* **Data for this exercise**

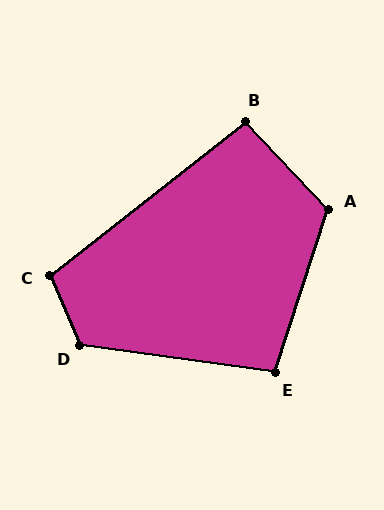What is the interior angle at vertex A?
Approximately 118 degrees (obtuse).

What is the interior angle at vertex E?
Approximately 100 degrees (obtuse).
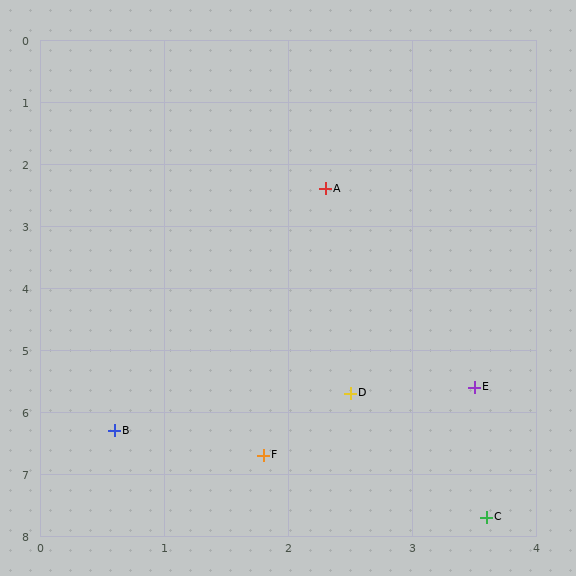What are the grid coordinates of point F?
Point F is at approximately (1.8, 6.7).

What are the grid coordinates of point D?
Point D is at approximately (2.5, 5.7).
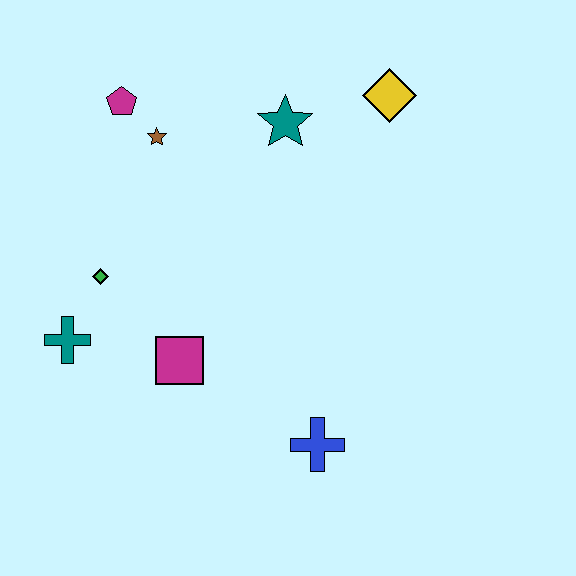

* **Exercise details**
In this exercise, set down all of the data exactly, without the pictures.

* **Solution**
What is the interior angle at vertex A?
Approximately 118 degrees (obtuse).

What is the interior angle at vertex E?
Approximately 100 degrees (obtuse).
What are the grid coordinates of point F?
Point F is at approximately (1.8, 6.7).

What are the grid coordinates of point D?
Point D is at approximately (2.5, 5.7).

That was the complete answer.